Copy each of the entries below faithfully, setting aside any pictures.

▶ **Data listing**
-=-=-=-=-
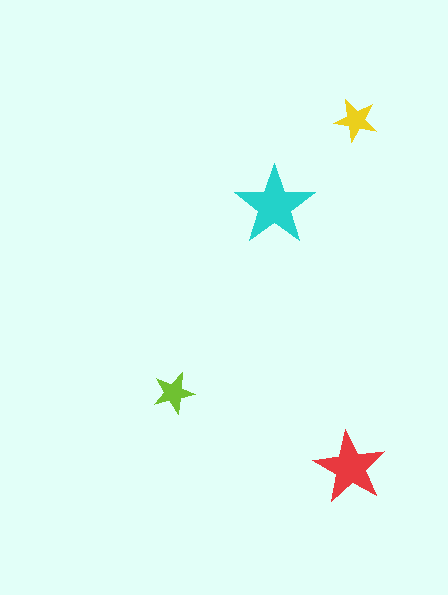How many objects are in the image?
There are 4 objects in the image.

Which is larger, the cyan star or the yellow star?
The cyan one.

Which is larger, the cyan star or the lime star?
The cyan one.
-=-=-=-=-
▶ **Full response**
How many objects are in the image?
There are 4 objects in the image.

Which is larger, the cyan star or the yellow star?
The cyan one.

Which is larger, the cyan star or the lime star?
The cyan one.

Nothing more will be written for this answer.